Stated problem:
All of the records below must be output exactly, with no pictures carried over.

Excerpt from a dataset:
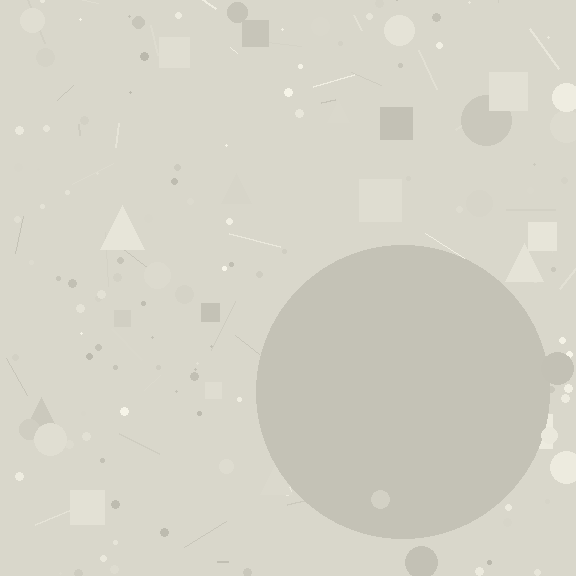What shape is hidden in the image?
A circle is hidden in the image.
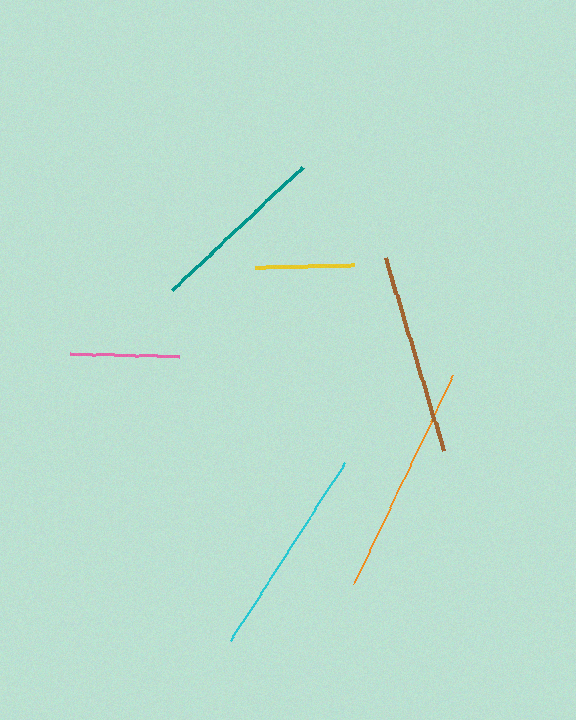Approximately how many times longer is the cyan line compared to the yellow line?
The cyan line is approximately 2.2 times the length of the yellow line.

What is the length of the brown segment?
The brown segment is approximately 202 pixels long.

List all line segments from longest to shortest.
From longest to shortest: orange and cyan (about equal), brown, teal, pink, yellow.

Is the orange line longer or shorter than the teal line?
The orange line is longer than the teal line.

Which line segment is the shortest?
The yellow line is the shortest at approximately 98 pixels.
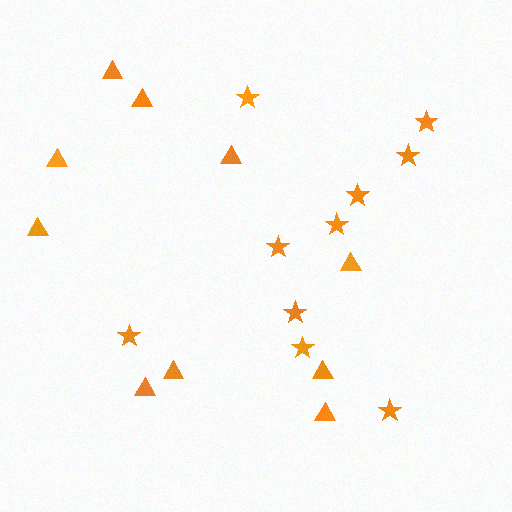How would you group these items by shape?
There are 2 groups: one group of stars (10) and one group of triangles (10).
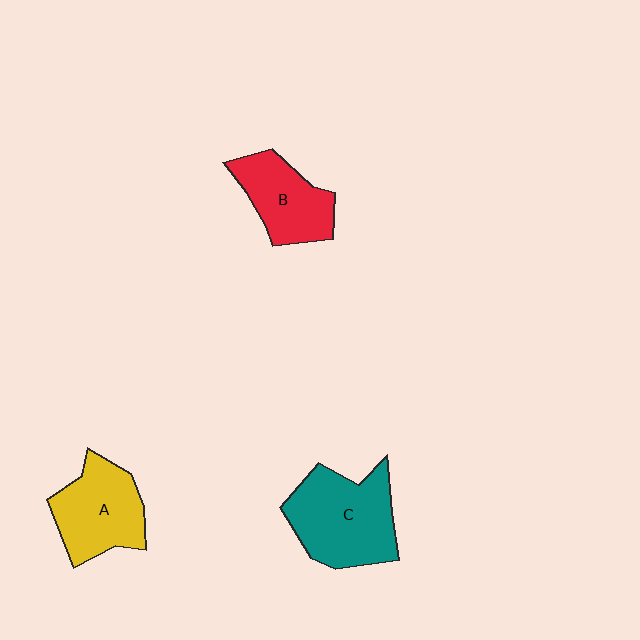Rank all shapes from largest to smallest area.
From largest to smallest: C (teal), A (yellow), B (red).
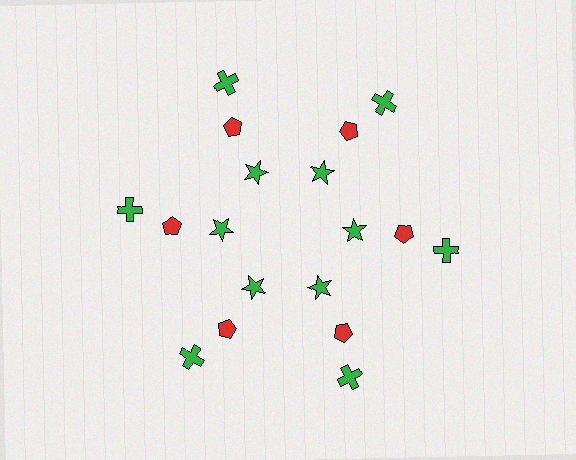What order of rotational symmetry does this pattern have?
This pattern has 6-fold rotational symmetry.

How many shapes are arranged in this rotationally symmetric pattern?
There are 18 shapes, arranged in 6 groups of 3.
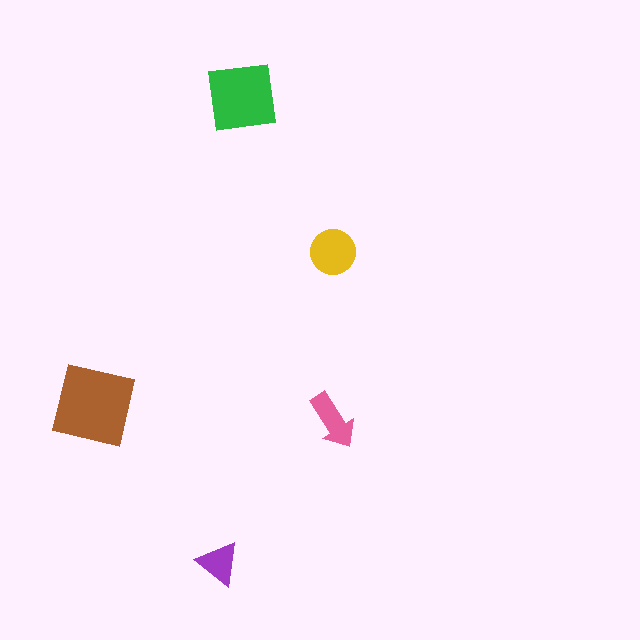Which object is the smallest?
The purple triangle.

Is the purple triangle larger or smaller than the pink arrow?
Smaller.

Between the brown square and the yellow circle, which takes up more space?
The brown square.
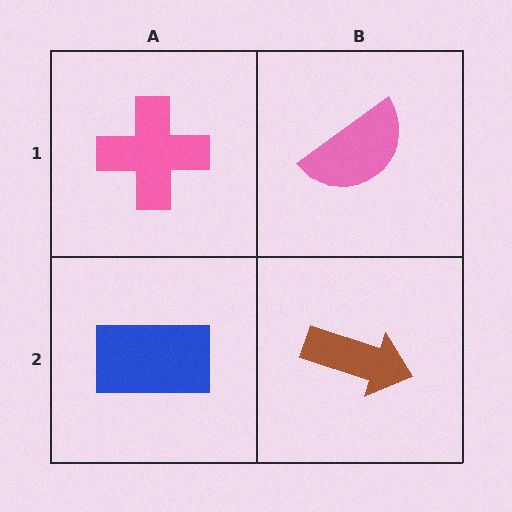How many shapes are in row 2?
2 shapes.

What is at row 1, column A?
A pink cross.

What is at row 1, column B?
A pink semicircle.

Answer to this problem:
What shape is hidden in the image?
A circle is hidden in the image.
Approximately how many times longer is the cyan line compared to the yellow line?
The cyan line is approximately 2.2 times the length of the yellow line.

What is the length of the brown segment?
The brown segment is approximately 202 pixels long.

List all line segments from longest to shortest.
From longest to shortest: orange and cyan (about equal), brown, teal, pink, yellow.

Is the orange line longer or shorter than the teal line?
The orange line is longer than the teal line.

Which line segment is the shortest?
The yellow line is the shortest at approximately 98 pixels.
How would you group these items by shape?
There are 2 groups: one group of stars (10) and one group of triangles (10).
Rank all shapes from largest to smallest area.
From largest to smallest: C (teal), A (yellow), B (red).
What order of rotational symmetry does this pattern have?
This pattern has 6-fold rotational symmetry.

How many shapes are arranged in this rotationally symmetric pattern?
There are 18 shapes, arranged in 6 groups of 3.
Which object is the smallest?
The purple triangle.

Is the purple triangle larger or smaller than the pink arrow?
Smaller.

Between the brown square and the yellow circle, which takes up more space?
The brown square.
How many shapes are in row 2?
2 shapes.

What is at row 1, column A?
A pink cross.

What is at row 1, column B?
A pink semicircle.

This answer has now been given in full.